Every line in the data below from the one containing "How many cyan circles are there?" down to the one containing "Is the red mark", both included, must be retyped exactly; no other line is to appear.

EXCERPTED DATA:
>>

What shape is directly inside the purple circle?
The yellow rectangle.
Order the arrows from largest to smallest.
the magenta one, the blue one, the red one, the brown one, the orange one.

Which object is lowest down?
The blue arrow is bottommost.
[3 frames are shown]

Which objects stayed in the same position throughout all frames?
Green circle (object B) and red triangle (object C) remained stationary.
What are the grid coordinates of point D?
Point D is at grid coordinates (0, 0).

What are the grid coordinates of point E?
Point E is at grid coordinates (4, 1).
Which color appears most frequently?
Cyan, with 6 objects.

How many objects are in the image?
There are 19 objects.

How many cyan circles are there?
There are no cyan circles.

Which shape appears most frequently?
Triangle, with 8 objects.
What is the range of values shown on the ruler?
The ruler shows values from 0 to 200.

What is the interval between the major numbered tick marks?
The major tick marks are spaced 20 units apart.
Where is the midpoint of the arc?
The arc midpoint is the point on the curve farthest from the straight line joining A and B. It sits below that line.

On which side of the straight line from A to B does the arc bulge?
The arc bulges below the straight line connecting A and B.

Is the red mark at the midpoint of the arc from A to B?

<<
>>

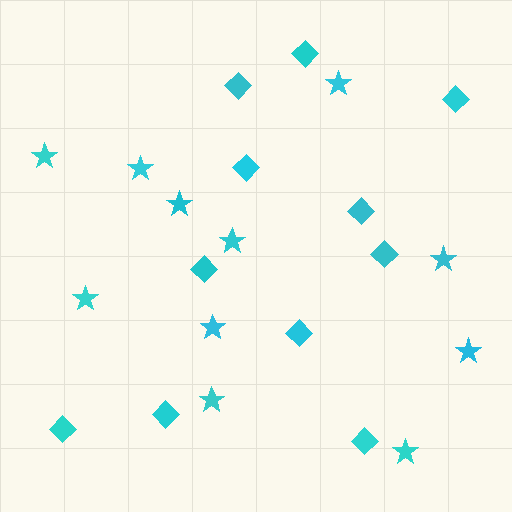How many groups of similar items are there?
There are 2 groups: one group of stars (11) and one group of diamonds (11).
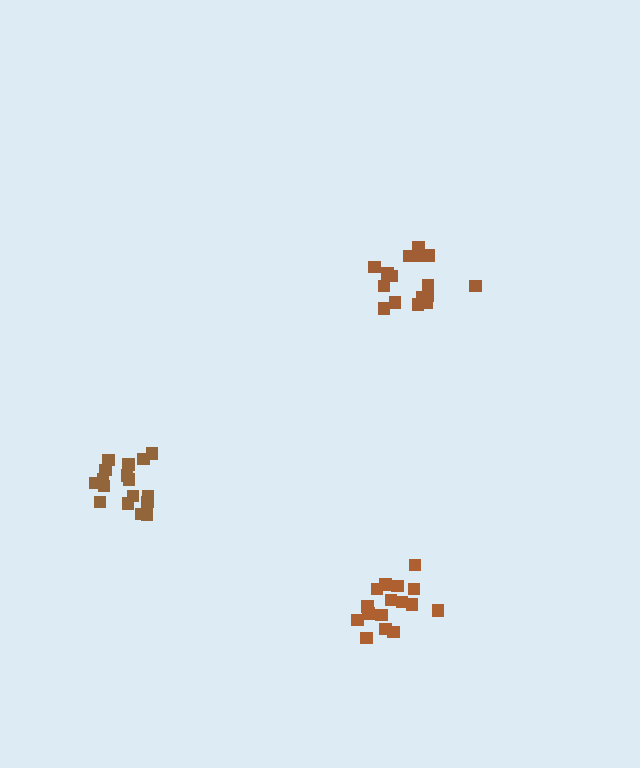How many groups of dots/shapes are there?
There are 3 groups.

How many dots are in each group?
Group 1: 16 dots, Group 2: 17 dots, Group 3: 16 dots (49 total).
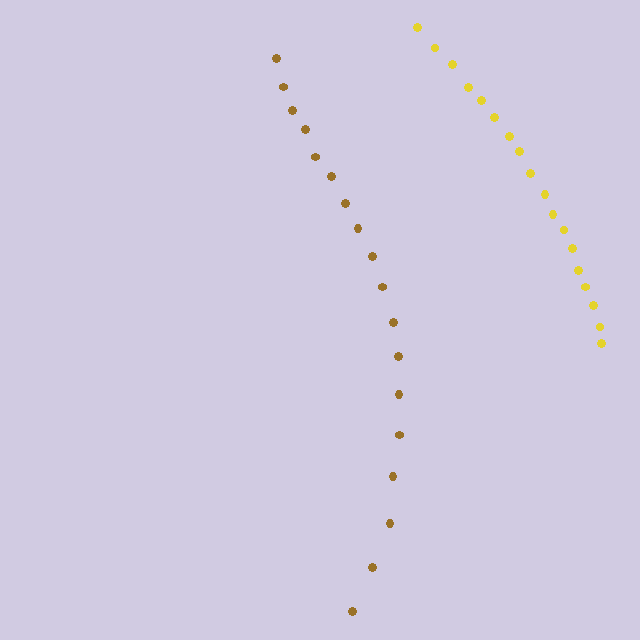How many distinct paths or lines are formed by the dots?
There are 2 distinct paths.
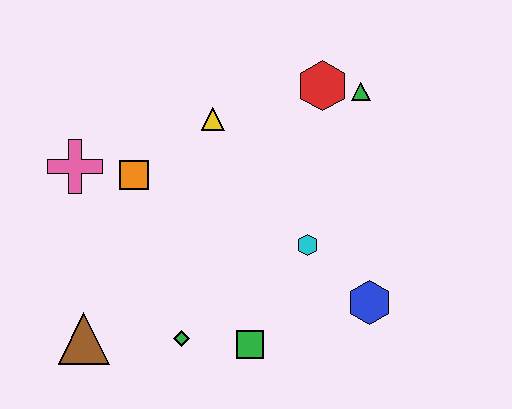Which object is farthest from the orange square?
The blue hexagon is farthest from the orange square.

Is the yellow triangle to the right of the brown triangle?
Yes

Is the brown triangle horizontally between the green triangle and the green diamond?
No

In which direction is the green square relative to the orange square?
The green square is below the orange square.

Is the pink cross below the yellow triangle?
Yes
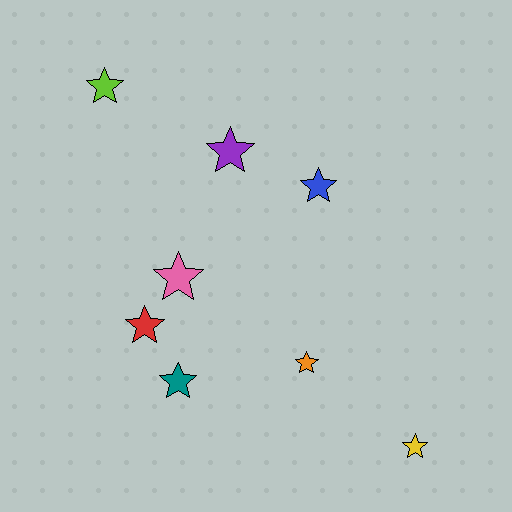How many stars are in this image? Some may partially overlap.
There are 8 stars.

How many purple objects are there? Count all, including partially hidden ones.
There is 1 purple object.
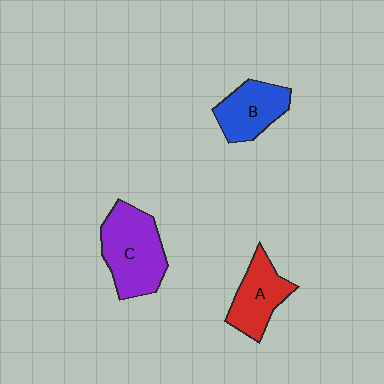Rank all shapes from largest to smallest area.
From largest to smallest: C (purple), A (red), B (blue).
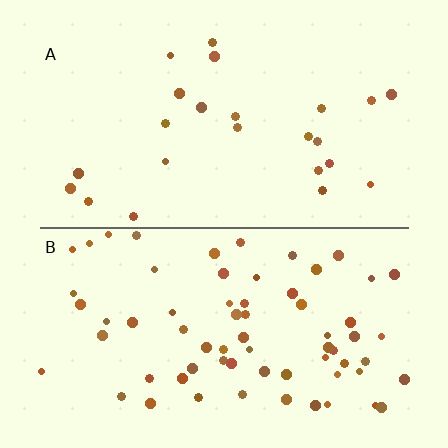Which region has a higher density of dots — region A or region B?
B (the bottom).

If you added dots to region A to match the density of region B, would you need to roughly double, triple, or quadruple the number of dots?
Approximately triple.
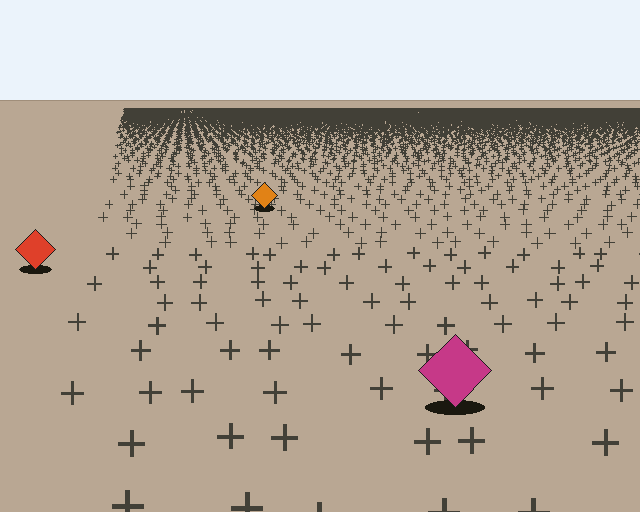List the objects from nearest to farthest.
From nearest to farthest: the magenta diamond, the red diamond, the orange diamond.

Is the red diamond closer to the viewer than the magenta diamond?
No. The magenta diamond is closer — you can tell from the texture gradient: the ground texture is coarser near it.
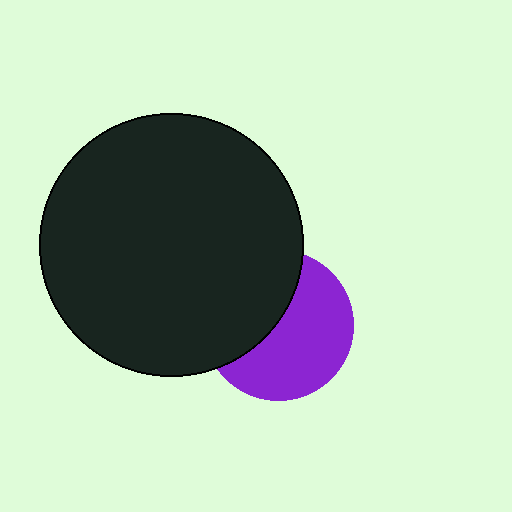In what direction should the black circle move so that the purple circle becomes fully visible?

<<

CORRECT RESPONSE:
How many cyan circles are there?
There are no cyan circles.

Which shape appears most frequently?
Triangle, with 8 objects.
What is the range of values shown on the ruler?
The ruler shows values from 0 to 200.

What is the interval between the major numbered tick marks?
The major tick marks are spaced 20 units apart.
Where is the midpoint of the arc?
The arc midpoint is the point on the curve farthest from the straight line joining A and B. It sits below that line.

On which side of the straight line from A to B does the arc bulge?
The arc bulges below the straight line connecting A and B.

Is the red mark at the midpoint of the arc from A to B?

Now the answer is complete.